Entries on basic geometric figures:
-- -- --

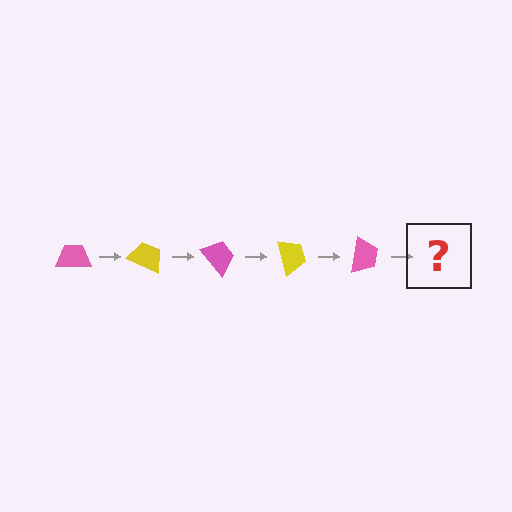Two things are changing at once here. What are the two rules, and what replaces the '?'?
The two rules are that it rotates 25 degrees clockwise each step and the color cycles through pink and yellow. The '?' should be a yellow trapezoid, rotated 125 degrees clockwise from the start.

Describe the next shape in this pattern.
It should be a yellow trapezoid, rotated 125 degrees clockwise from the start.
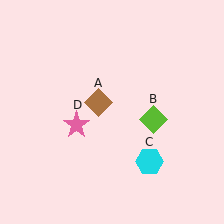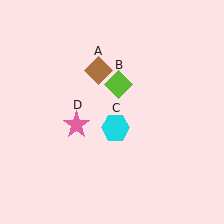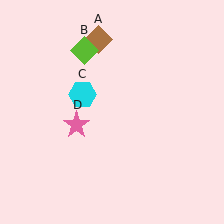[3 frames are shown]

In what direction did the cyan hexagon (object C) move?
The cyan hexagon (object C) moved up and to the left.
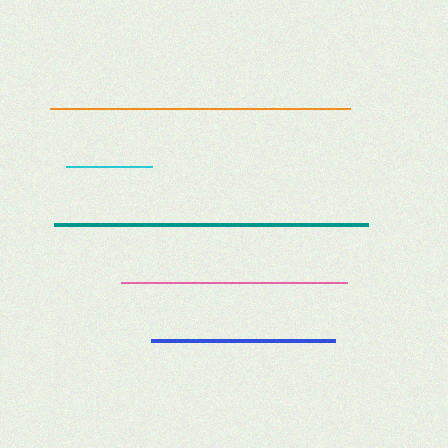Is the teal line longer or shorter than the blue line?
The teal line is longer than the blue line.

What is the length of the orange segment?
The orange segment is approximately 300 pixels long.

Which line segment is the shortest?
The cyan line is the shortest at approximately 85 pixels.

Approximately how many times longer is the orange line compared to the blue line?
The orange line is approximately 1.6 times the length of the blue line.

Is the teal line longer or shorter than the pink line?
The teal line is longer than the pink line.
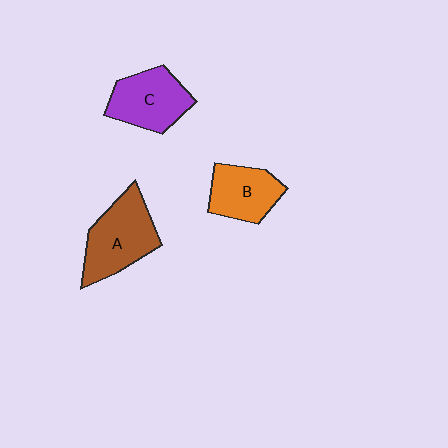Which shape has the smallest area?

-- -- --

GIVEN PROBLEM:
Repeat each entry exactly as it appears; skip any picture.

FULL ANSWER:
Two things are changing at once here. What are the two rules, and what replaces the '?'?
The two rules are that it rotates 25 degrees clockwise each step and the color cycles through pink and yellow. The '?' should be a yellow trapezoid, rotated 125 degrees clockwise from the start.

Describe the next shape in this pattern.
It should be a yellow trapezoid, rotated 125 degrees clockwise from the start.
[3 frames are shown]

In what direction did the cyan hexagon (object C) move?
The cyan hexagon (object C) moved up and to the left.
Is the teal line longer or shorter than the blue line?
The teal line is longer than the blue line.

What is the length of the orange segment?
The orange segment is approximately 300 pixels long.

Which line segment is the shortest?
The cyan line is the shortest at approximately 85 pixels.

Approximately how many times longer is the orange line compared to the blue line?
The orange line is approximately 1.6 times the length of the blue line.

Is the teal line longer or shorter than the pink line?
The teal line is longer than the pink line.
Which shape has the smallest area?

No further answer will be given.